» **Rows**:

= = =

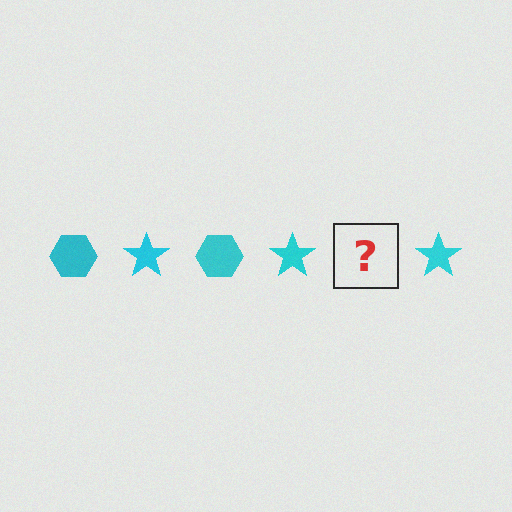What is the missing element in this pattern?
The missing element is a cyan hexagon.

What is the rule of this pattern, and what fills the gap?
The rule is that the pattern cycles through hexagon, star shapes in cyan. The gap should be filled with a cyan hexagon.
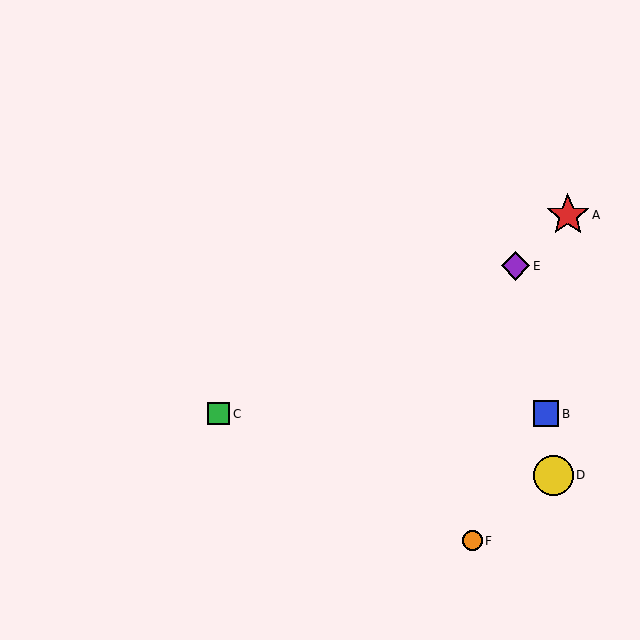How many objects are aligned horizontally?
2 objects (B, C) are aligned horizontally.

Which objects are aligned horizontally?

= = =

» **Given problem**:
Go through the entries above and print each one exactly, minus the pictures.

» **Answer to the problem**:
What is the missing element in this pattern?
The missing element is a cyan hexagon.

What is the rule of this pattern, and what fills the gap?
The rule is that the pattern cycles through hexagon, star shapes in cyan. The gap should be filled with a cyan hexagon.
How many objects are aligned horizontally?
2 objects (B, C) are aligned horizontally.

Which objects are aligned horizontally?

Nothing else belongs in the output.